WHAT IS BEING ASKED. Transcribe the lines below exactly, beginning with the line that holds "Which f-stop is the index mark closest to?" and ending with the final line, both included. Pictures are to be left out.

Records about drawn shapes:
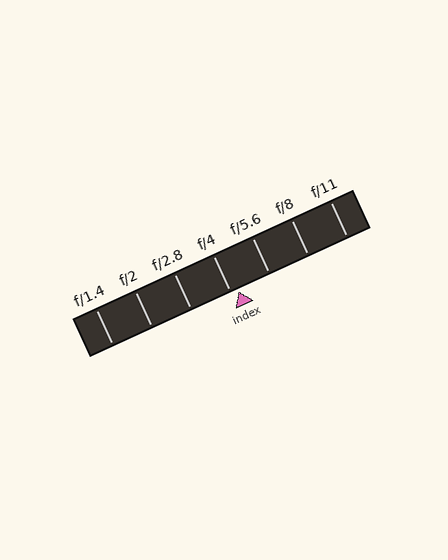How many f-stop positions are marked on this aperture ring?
There are 7 f-stop positions marked.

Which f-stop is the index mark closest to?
The index mark is closest to f/4.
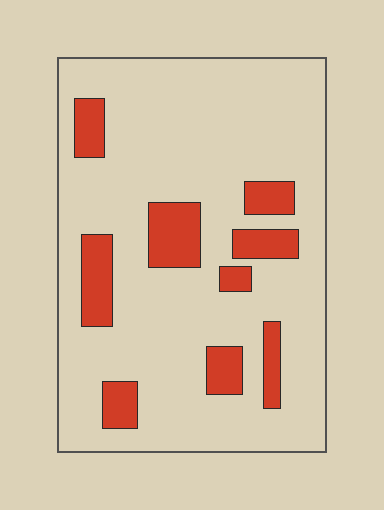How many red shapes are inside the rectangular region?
9.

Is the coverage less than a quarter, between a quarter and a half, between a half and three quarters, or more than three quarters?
Less than a quarter.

RESULT FOR THIS TASK.
Which f-stop is the index mark closest to?
The index mark is closest to f/4.
How many red shapes are inside the rectangular region?
9.

Is the coverage less than a quarter, between a quarter and a half, between a half and three quarters, or more than three quarters?
Less than a quarter.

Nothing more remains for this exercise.